Dataset entries on geometric forms:
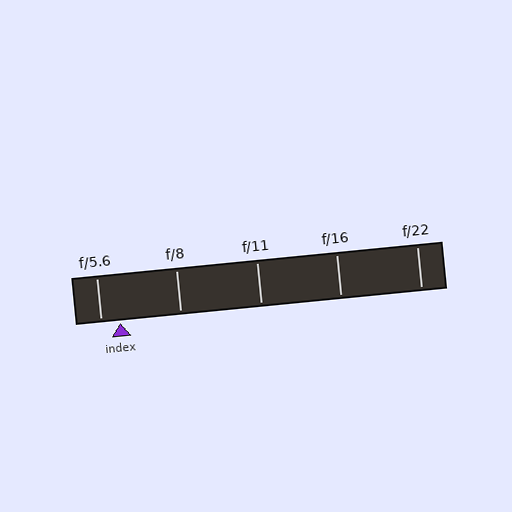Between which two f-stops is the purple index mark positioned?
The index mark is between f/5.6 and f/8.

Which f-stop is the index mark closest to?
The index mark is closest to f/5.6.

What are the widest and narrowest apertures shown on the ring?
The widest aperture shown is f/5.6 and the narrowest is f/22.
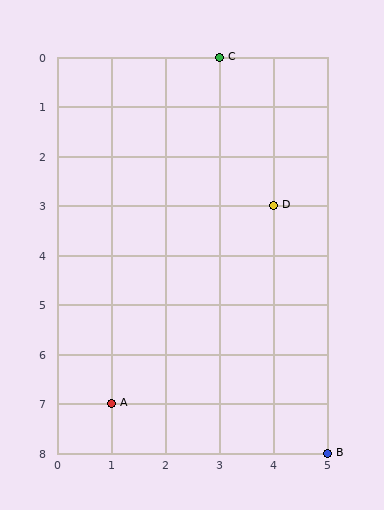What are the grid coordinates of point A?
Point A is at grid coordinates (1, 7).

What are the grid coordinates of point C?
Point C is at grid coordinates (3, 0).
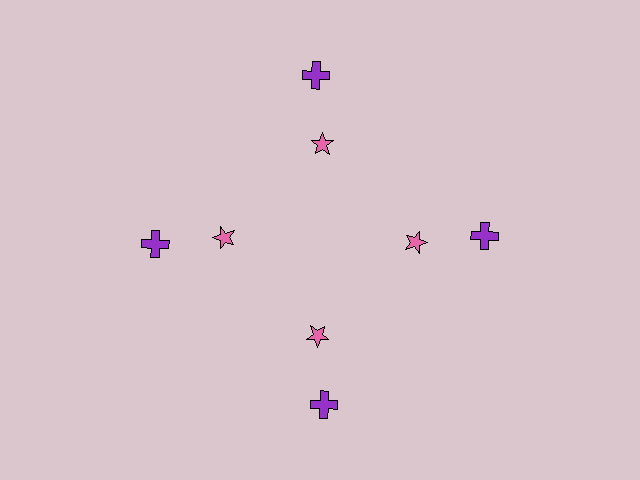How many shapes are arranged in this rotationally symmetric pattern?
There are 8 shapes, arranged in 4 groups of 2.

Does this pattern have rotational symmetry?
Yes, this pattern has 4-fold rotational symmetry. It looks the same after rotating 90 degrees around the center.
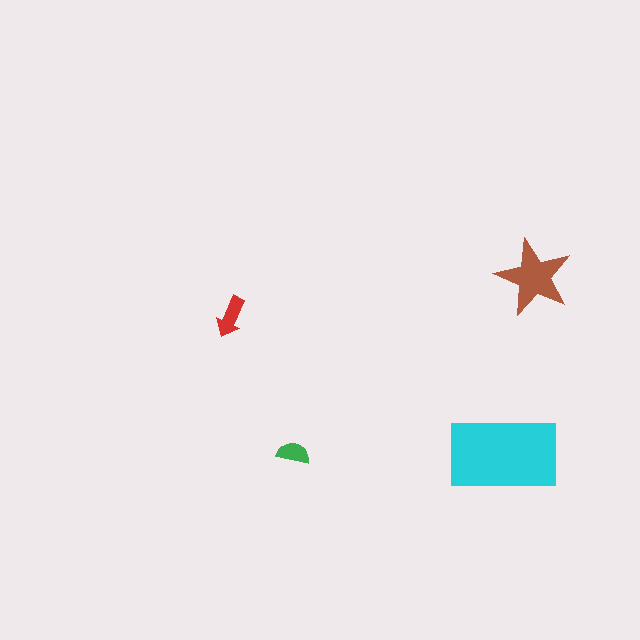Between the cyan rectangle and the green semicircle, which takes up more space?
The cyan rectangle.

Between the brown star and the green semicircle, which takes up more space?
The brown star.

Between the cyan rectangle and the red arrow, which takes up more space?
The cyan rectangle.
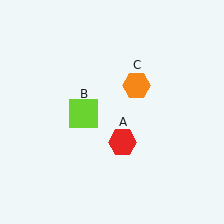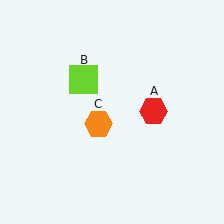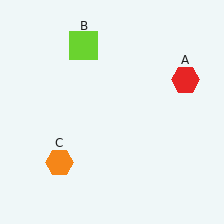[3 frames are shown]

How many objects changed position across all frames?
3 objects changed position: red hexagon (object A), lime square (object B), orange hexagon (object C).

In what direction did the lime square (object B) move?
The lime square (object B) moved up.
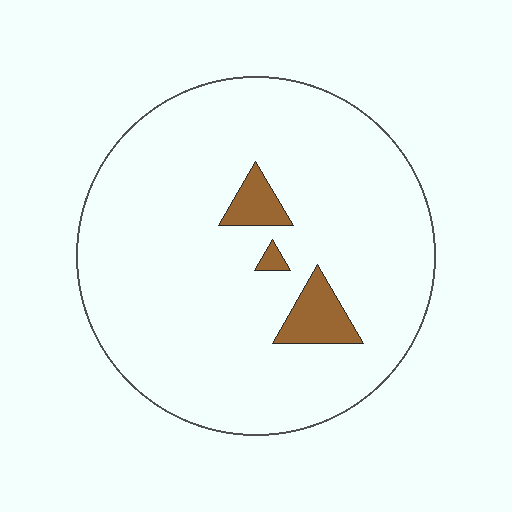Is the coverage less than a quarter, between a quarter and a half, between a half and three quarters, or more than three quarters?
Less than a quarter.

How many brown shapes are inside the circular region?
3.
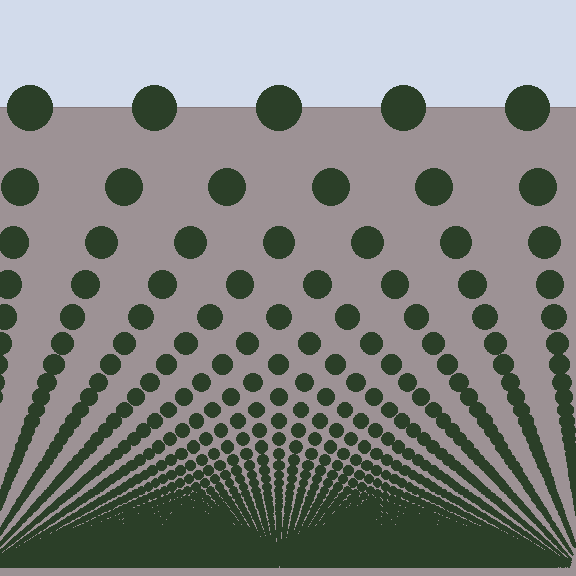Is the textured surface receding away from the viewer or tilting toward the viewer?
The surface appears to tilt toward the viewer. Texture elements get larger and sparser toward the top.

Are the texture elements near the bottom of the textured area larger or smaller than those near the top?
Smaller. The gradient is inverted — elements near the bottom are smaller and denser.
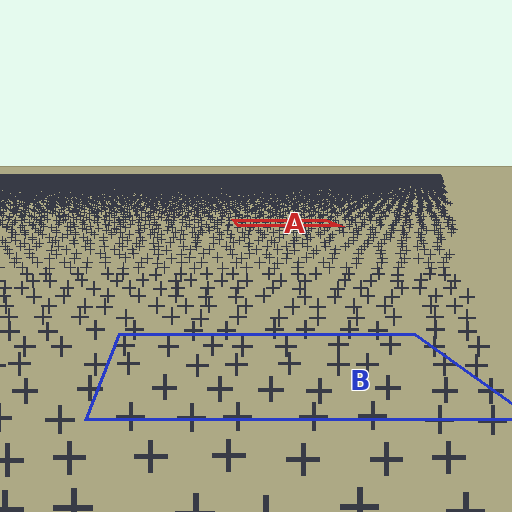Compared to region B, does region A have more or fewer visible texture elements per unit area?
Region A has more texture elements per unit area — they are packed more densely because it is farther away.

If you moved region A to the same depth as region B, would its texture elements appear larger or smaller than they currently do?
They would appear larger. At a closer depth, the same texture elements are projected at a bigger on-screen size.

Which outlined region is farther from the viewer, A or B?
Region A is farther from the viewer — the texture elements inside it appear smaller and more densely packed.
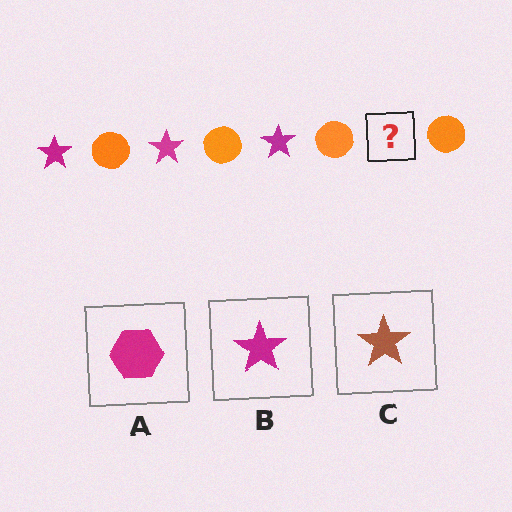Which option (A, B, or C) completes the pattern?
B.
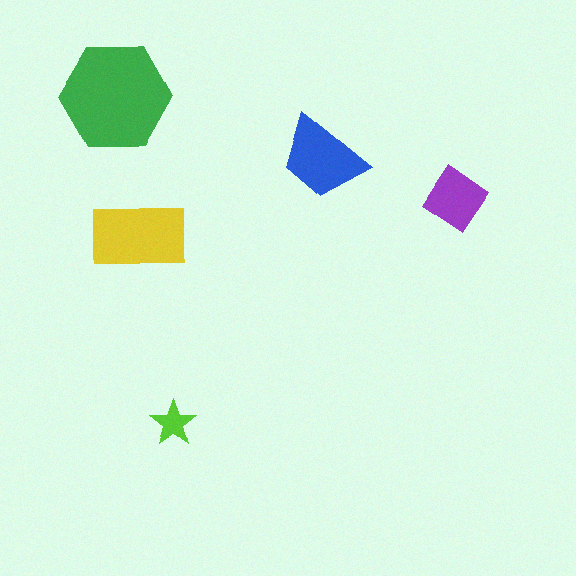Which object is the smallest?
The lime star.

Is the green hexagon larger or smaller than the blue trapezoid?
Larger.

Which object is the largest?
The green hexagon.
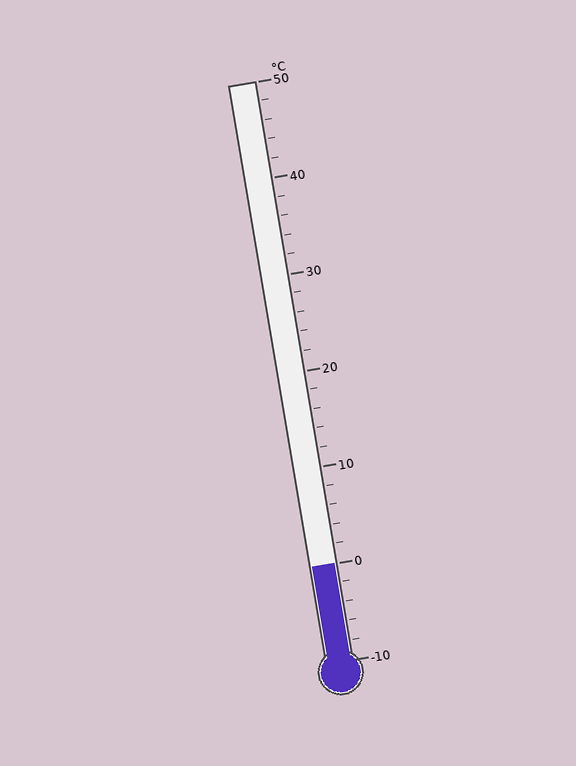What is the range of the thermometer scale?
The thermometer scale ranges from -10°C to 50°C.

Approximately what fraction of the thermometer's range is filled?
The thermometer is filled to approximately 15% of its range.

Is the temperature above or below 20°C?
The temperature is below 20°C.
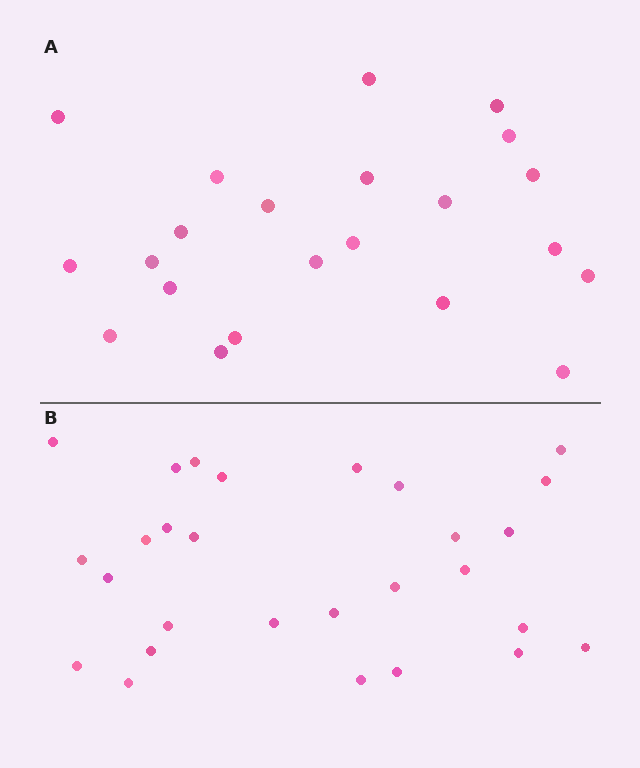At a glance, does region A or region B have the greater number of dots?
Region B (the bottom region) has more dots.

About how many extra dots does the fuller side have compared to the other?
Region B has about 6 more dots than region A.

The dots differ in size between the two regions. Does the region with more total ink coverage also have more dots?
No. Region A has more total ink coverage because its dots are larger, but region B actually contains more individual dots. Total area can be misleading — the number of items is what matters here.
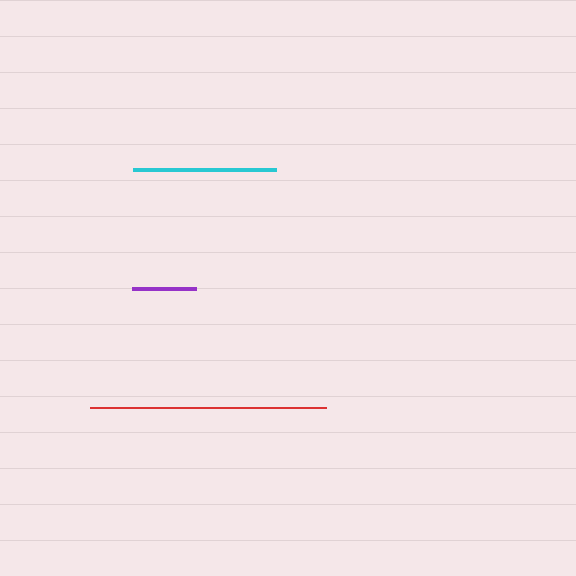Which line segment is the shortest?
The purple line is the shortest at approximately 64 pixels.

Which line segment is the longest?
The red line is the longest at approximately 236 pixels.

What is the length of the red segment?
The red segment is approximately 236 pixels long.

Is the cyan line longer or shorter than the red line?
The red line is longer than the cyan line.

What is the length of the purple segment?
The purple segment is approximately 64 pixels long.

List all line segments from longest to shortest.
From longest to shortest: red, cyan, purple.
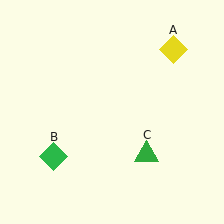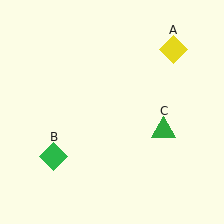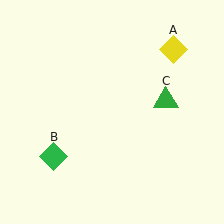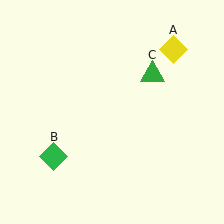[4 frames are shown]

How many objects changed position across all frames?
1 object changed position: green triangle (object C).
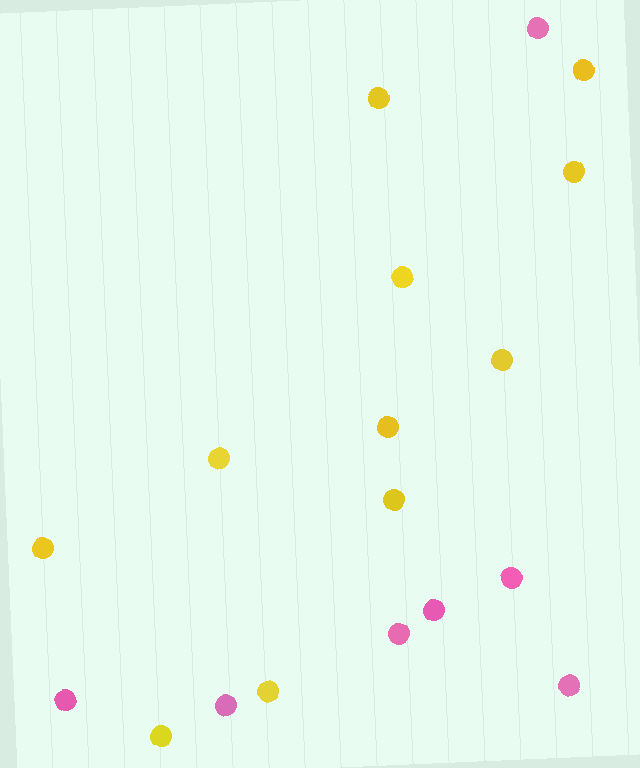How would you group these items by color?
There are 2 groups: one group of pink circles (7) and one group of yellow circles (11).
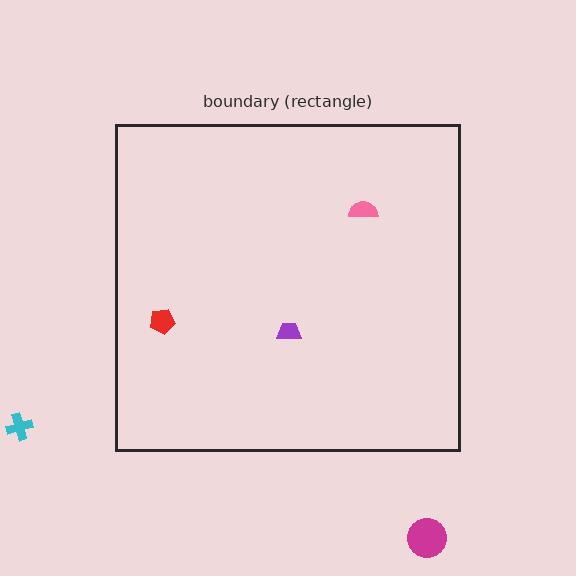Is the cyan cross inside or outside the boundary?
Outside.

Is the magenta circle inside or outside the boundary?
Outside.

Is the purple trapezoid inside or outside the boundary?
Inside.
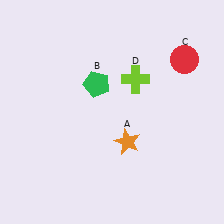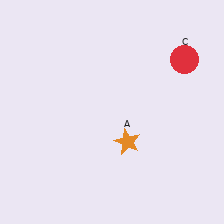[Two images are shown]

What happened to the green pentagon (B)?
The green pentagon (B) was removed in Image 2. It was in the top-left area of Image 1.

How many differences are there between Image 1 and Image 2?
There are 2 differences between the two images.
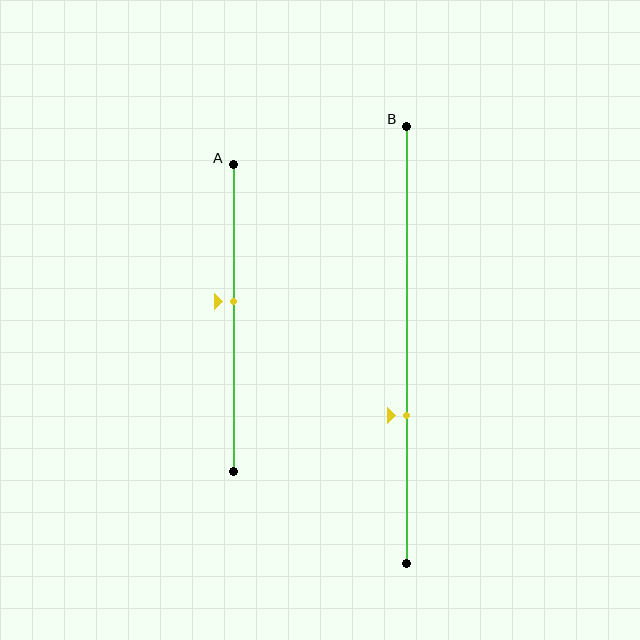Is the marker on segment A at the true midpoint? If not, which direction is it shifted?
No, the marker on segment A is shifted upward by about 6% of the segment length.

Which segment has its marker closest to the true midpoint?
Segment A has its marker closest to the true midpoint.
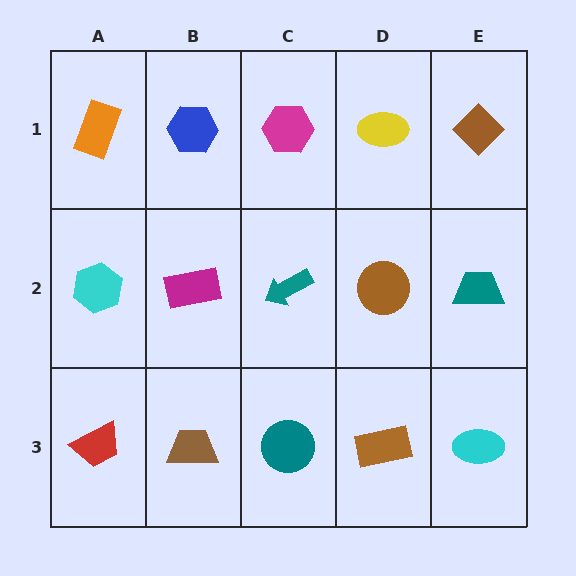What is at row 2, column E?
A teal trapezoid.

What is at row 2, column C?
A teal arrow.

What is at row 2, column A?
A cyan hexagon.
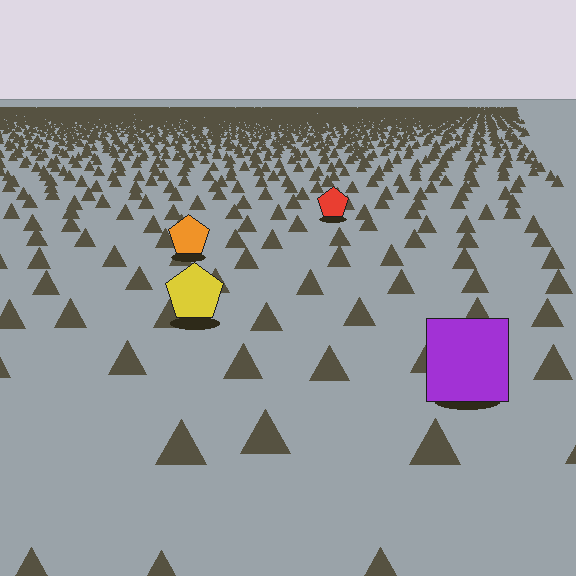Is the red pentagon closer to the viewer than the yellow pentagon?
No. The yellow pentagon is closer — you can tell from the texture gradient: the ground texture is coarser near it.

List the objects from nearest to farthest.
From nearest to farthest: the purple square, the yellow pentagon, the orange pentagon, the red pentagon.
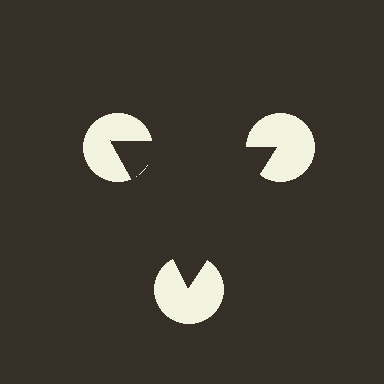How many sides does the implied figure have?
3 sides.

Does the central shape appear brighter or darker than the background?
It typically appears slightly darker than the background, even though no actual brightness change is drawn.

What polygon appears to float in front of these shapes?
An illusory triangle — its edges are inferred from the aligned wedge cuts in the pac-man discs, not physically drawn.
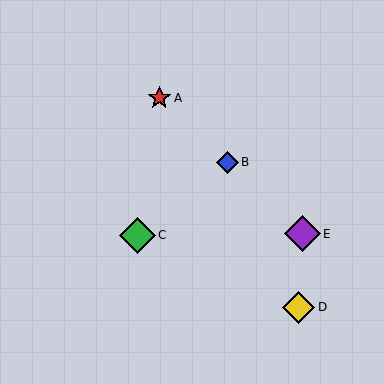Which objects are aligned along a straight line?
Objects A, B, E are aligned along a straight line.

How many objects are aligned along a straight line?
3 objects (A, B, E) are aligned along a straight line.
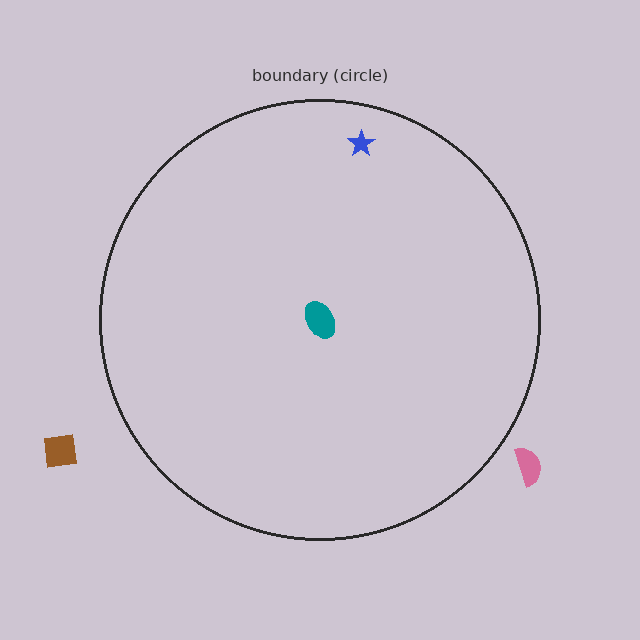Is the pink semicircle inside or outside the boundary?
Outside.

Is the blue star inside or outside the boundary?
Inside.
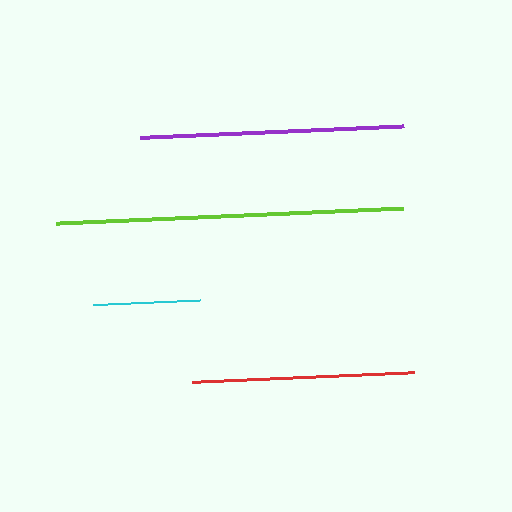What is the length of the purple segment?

**TASK:** Retype all the records shown above, character for character. Omit every picture.

**RESULT FOR THIS EXERCISE:**
Between which two f-stops is the purple index mark positioned?
The index mark is between f/5.6 and f/8.

Which f-stop is the index mark closest to?
The index mark is closest to f/5.6.

What are the widest and narrowest apertures shown on the ring?
The widest aperture shown is f/5.6 and the narrowest is f/22.
What are the grid coordinates of point A?
Point A is at grid coordinates (1, 7).

What are the grid coordinates of point C?
Point C is at grid coordinates (3, 0).
How many shapes are arranged in this rotationally symmetric pattern?
There are 8 shapes, arranged in 4 groups of 2.

Does this pattern have rotational symmetry?
Yes, this pattern has 4-fold rotational symmetry. It looks the same after rotating 90 degrees around the center.
Between the cyan rectangle and the green semicircle, which takes up more space?
The cyan rectangle.

Between the brown star and the green semicircle, which takes up more space?
The brown star.

Between the cyan rectangle and the red arrow, which takes up more space?
The cyan rectangle.
[3 frames are shown]

How many objects changed position across all frames?
3 objects changed position: red hexagon (object A), lime square (object B), orange hexagon (object C).

In what direction did the lime square (object B) move?
The lime square (object B) moved up.
Is the coverage less than a quarter, between a quarter and a half, between a half and three quarters, or more than three quarters?
Less than a quarter.

How many brown shapes are inside the circular region?
3.
Is the textured surface receding away from the viewer or tilting toward the viewer?
The surface appears to tilt toward the viewer. Texture elements get larger and sparser toward the top.

Are the texture elements near the bottom of the textured area larger or smaller than those near the top?
Smaller. The gradient is inverted — elements near the bottom are smaller and denser.
Compared to region B, does region A have more or fewer visible texture elements per unit area?
Region A has more texture elements per unit area — they are packed more densely because it is farther away.

If you moved region A to the same depth as region B, would its texture elements appear larger or smaller than they currently do?
They would appear larger. At a closer depth, the same texture elements are projected at a bigger on-screen size.

Which outlined region is farther from the viewer, A or B?
Region A is farther from the viewer — the texture elements inside it appear smaller and more densely packed.
Which option (A, B, or C) completes the pattern?
B.
Which object is the smallest?
The lime star.

Is the green hexagon larger or smaller than the blue trapezoid?
Larger.

Which object is the largest?
The green hexagon.
What is the range of the thermometer scale?
The thermometer scale ranges from -10°C to 50°C.

Approximately what fraction of the thermometer's range is filled?
The thermometer is filled to approximately 15% of its range.

Is the temperature above or below 20°C?
The temperature is below 20°C.
At a glance, does region A or region B have the greater number of dots?
Region B (the bottom region) has more dots.

About how many extra dots does the fuller side have compared to the other?
Region B has about 6 more dots than region A.

The dots differ in size between the two regions. Does the region with more total ink coverage also have more dots?
No. Region A has more total ink coverage because its dots are larger, but region B actually contains more individual dots. Total area can be misleading — the number of items is what matters here.
Which line segment is the shortest?
The purple line is the shortest at approximately 64 pixels.

Which line segment is the longest?
The red line is the longest at approximately 236 pixels.

What is the length of the red segment?
The red segment is approximately 236 pixels long.

Is the cyan line longer or shorter than the red line?
The red line is longer than the cyan line.

What is the length of the purple segment?
The purple segment is approximately 64 pixels long.

List all line segments from longest to shortest.
From longest to shortest: red, cyan, purple.
[4 frames are shown]

How many objects changed position across all frames?
1 object changed position: green triangle (object C).
How would you group these items by color?
There are 2 groups: one group of pink circles (7) and one group of yellow circles (11).
Is the cyan cross inside or outside the boundary?
Outside.

Is the magenta circle inside or outside the boundary?
Outside.

Is the purple trapezoid inside or outside the boundary?
Inside.
[Two images are shown]

What happened to the green pentagon (B)?
The green pentagon (B) was removed in Image 2. It was in the top-left area of Image 1.

How many differences are there between Image 1 and Image 2?
There are 2 differences between the two images.
Is the marker on segment A at the true midpoint? If not, which direction is it shifted?
No, the marker on segment A is shifted upward by about 6% of the segment length.

Which segment has its marker closest to the true midpoint?
Segment A has its marker closest to the true midpoint.
What is at row 2, column E?
A teal trapezoid.

What is at row 2, column C?
A teal arrow.

What is at row 2, column A?
A cyan hexagon.
Is the red pentagon closer to the viewer than the yellow pentagon?
No. The yellow pentagon is closer — you can tell from the texture gradient: the ground texture is coarser near it.

List the objects from nearest to farthest.
From nearest to farthest: the purple square, the yellow pentagon, the orange pentagon, the red pentagon.
How many sides does the implied figure have?
3 sides.

Does the central shape appear brighter or darker than the background?
It typically appears slightly darker than the background, even though no actual brightness change is drawn.

What polygon appears to float in front of these shapes?
An illusory triangle — its edges are inferred from the aligned wedge cuts in the pac-man discs, not physically drawn.
Which objects are aligned along a straight line?
Objects A, B, E are aligned along a straight line.

How many objects are aligned along a straight line?
3 objects (A, B, E) are aligned along a straight line.
Is the pink semicircle inside or outside the boundary?
Outside.

Is the blue star inside or outside the boundary?
Inside.
What is the length of the purple segment?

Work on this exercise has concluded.